■ **SOURCE RECORDS**
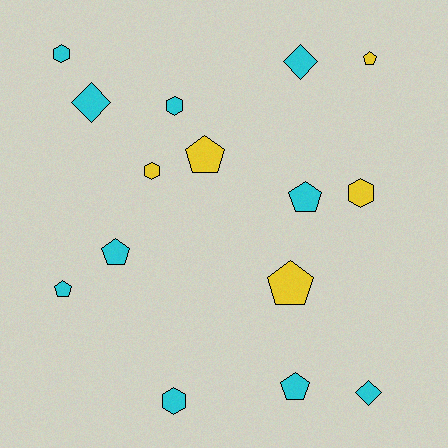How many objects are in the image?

* * *

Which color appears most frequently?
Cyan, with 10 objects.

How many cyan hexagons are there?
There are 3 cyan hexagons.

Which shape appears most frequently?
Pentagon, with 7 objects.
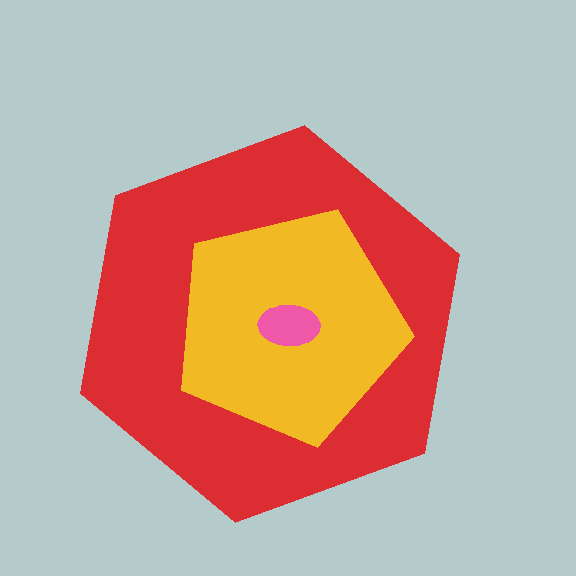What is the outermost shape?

---

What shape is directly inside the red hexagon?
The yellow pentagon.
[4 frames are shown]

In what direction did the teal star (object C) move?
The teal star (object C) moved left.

■ **WHAT NEEDS TO BE DONE**
Omit all pictures, then copy the lines between the ones holding "Which shape appears most frequently?" and "What is the outermost shape?", inclusive.

■ **OUTPUT BELOW**
Which shape appears most frequently?
Pentagon, with 7 objects.
What is the outermost shape?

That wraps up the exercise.